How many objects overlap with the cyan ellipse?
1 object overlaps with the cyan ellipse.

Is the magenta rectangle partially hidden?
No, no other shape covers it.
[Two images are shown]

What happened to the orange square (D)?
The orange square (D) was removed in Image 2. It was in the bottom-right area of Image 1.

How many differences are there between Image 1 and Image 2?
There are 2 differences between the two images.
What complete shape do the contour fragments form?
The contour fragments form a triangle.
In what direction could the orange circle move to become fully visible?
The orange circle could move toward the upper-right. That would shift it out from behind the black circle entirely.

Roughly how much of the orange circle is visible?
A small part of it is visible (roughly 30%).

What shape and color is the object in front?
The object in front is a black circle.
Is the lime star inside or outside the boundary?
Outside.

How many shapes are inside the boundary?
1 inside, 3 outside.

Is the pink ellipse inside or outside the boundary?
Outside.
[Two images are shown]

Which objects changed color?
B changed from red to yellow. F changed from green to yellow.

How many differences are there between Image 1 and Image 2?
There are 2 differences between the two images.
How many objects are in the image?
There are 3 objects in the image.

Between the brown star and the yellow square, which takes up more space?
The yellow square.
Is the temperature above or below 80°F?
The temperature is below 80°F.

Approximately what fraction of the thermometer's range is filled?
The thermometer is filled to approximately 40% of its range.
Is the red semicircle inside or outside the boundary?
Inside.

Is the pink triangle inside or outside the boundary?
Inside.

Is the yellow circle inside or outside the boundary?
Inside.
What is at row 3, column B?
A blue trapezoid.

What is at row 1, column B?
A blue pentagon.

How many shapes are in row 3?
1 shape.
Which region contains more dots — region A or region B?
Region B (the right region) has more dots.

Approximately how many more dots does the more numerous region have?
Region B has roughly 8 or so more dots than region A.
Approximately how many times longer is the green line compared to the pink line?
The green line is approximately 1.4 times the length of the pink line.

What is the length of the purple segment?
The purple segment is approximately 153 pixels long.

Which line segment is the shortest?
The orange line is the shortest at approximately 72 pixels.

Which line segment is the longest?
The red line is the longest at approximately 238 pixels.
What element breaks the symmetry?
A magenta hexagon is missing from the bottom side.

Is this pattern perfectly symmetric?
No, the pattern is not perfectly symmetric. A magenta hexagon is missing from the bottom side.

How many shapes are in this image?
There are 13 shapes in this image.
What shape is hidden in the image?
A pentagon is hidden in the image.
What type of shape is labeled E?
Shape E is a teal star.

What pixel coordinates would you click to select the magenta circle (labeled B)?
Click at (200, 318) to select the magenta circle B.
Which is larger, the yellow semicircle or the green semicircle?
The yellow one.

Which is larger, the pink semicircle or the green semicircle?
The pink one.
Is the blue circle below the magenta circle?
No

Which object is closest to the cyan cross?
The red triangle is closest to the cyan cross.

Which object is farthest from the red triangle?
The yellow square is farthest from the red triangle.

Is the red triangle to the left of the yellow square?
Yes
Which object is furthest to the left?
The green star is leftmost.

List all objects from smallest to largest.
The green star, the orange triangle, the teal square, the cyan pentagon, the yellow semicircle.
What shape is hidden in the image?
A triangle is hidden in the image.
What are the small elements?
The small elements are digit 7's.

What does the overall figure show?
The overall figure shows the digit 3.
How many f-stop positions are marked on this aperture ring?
_ _ _ _ _
Please quote the records above exactly, without skipping a line.

How many objects overlap with the cyan ellipse?
1 object overlaps with the cyan ellipse.

Is the magenta rectangle partially hidden?
No, no other shape covers it.
[Two images are shown]

What happened to the orange square (D)?
The orange square (D) was removed in Image 2. It was in the bottom-right area of Image 1.

How many differences are there between Image 1 and Image 2?
There are 2 differences between the two images.
What complete shape do the contour fragments form?
The contour fragments form a triangle.
In what direction could the orange circle move to become fully visible?
The orange circle could move toward the upper-right. That would shift it out from behind the black circle entirely.

Roughly how much of the orange circle is visible?
A small part of it is visible (roughly 30%).

What shape and color is the object in front?
The object in front is a black circle.
Is the lime star inside or outside the boundary?
Outside.

How many shapes are inside the boundary?
1 inside, 3 outside.

Is the pink ellipse inside or outside the boundary?
Outside.
[Two images are shown]

Which objects changed color?
B changed from red to yellow. F changed from green to yellow.

How many differences are there between Image 1 and Image 2?
There are 2 differences between the two images.
How many objects are in the image?
There are 3 objects in the image.

Between the brown star and the yellow square, which takes up more space?
The yellow square.
Is the temperature above or below 80°F?
The temperature is below 80°F.

Approximately what fraction of the thermometer's range is filled?
The thermometer is filled to approximately 40% of its range.
Is the red semicircle inside or outside the boundary?
Inside.

Is the pink triangle inside or outside the boundary?
Inside.

Is the yellow circle inside or outside the boundary?
Inside.
What is at row 3, column B?
A blue trapezoid.

What is at row 1, column B?
A blue pentagon.

How many shapes are in row 3?
1 shape.
Which region contains more dots — region A or region B?
Region B (the right region) has more dots.

Approximately how many more dots does the more numerous region have?
Region B has roughly 8 or so more dots than region A.
Approximately how many times longer is the green line compared to the pink line?
The green line is approximately 1.4 times the length of the pink line.

What is the length of the purple segment?
The purple segment is approximately 153 pixels long.

Which line segment is the shortest?
The orange line is the shortest at approximately 72 pixels.

Which line segment is the longest?
The red line is the longest at approximately 238 pixels.
What element breaks the symmetry?
A magenta hexagon is missing from the bottom side.

Is this pattern perfectly symmetric?
No, the pattern is not perfectly symmetric. A magenta hexagon is missing from the bottom side.

How many shapes are in this image?
There are 13 shapes in this image.
What shape is hidden in the image?
A pentagon is hidden in the image.
What type of shape is labeled E?
Shape E is a teal star.

What pixel coordinates would you click to select the magenta circle (labeled B)?
Click at (200, 318) to select the magenta circle B.
Which is larger, the yellow semicircle or the green semicircle?
The yellow one.

Which is larger, the pink semicircle or the green semicircle?
The pink one.
Is the blue circle below the magenta circle?
No

Which object is closest to the cyan cross?
The red triangle is closest to the cyan cross.

Which object is farthest from the red triangle?
The yellow square is farthest from the red triangle.

Is the red triangle to the left of the yellow square?
Yes
Which object is furthest to the left?
The green star is leftmost.

List all objects from smallest to largest.
The green star, the orange triangle, the teal square, the cyan pentagon, the yellow semicircle.
What shape is hidden in the image?
A triangle is hidden in the image.
What are the small elements?
The small elements are digit 7's.

What does the overall figure show?
The overall figure shows the digit 3.
How many f-stop positions are marked on this aperture ring?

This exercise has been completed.